◆ **Instructions to follow**: Please give all of the data again, character for character, and drop the pictures.

◆ **Dataset items about geometric figures**:
• • •
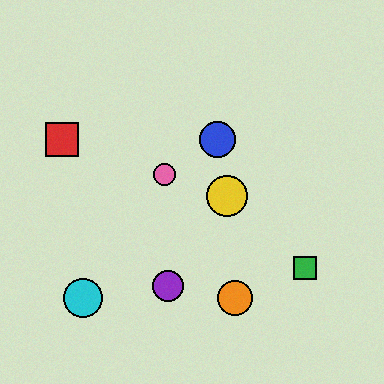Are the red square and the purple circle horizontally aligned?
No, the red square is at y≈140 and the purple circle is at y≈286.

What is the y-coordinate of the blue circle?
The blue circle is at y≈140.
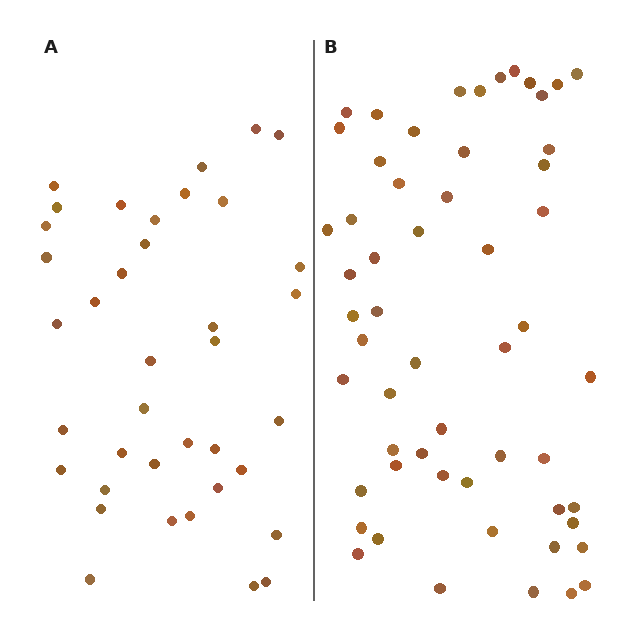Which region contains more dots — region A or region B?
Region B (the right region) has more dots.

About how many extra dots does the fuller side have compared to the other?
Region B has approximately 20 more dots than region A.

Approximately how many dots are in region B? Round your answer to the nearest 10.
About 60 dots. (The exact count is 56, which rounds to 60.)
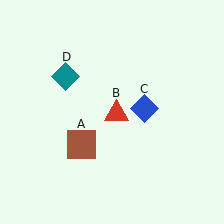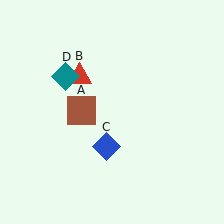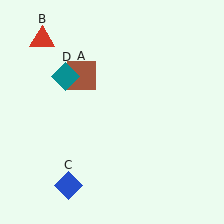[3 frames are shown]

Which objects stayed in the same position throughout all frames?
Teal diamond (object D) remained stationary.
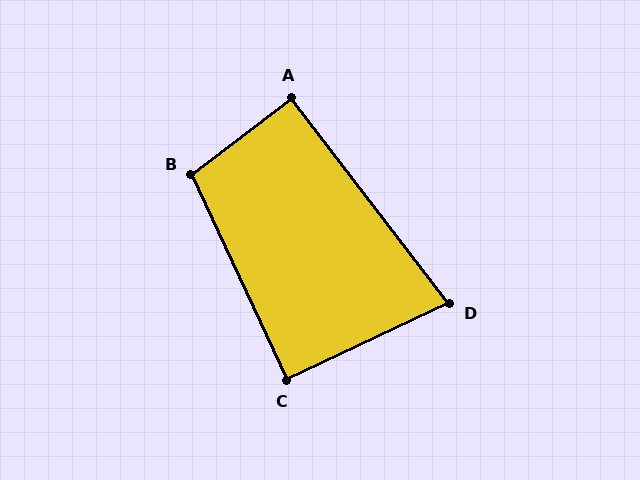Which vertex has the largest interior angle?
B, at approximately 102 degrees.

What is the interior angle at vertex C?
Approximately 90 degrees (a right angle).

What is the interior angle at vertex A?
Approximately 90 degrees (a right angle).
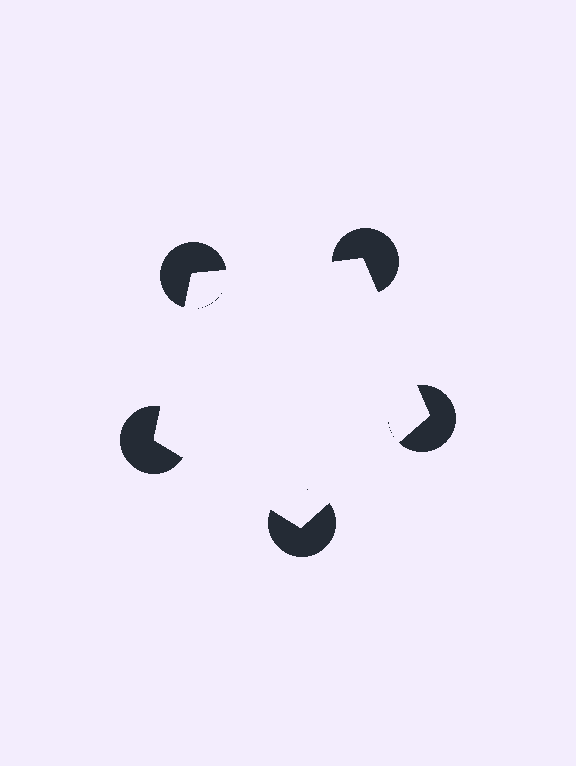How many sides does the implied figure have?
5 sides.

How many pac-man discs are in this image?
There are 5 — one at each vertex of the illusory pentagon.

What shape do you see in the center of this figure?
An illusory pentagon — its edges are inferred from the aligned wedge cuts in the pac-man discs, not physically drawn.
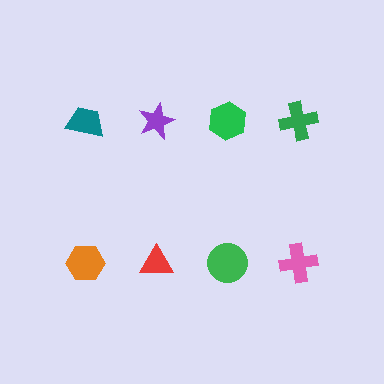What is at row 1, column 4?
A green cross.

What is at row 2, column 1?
• • •
◆ **Answer for the task**:
Are the red square and the purple circle horizontally aligned?
No, the red square is at y≈140 and the purple circle is at y≈286.

What is the y-coordinate of the blue circle?
The blue circle is at y≈140.
Which region contains more dots — region A or region B?
Region B (the right region) has more dots.

About how many extra dots does the fuller side have compared to the other?
Region B has approximately 20 more dots than region A.

Approximately how many dots are in region B? Round your answer to the nearest 10.
About 60 dots. (The exact count is 56, which rounds to 60.)
[3 frames are shown]

Which objects stayed in the same position throughout all frames?
Teal diamond (object D) remained stationary.
Which vertex has the largest interior angle?
B, at approximately 102 degrees.

What is the interior angle at vertex C?
Approximately 90 degrees (a right angle).

What is the interior angle at vertex A?
Approximately 90 degrees (a right angle).
How many sides does the implied figure have?
5 sides.

How many pac-man discs are in this image?
There are 5 — one at each vertex of the illusory pentagon.

What shape do you see in the center of this figure?
An illusory pentagon — its edges are inferred from the aligned wedge cuts in the pac-man discs, not physically drawn.
What is at row 1, column 4?
A green cross.

What is at row 2, column 1?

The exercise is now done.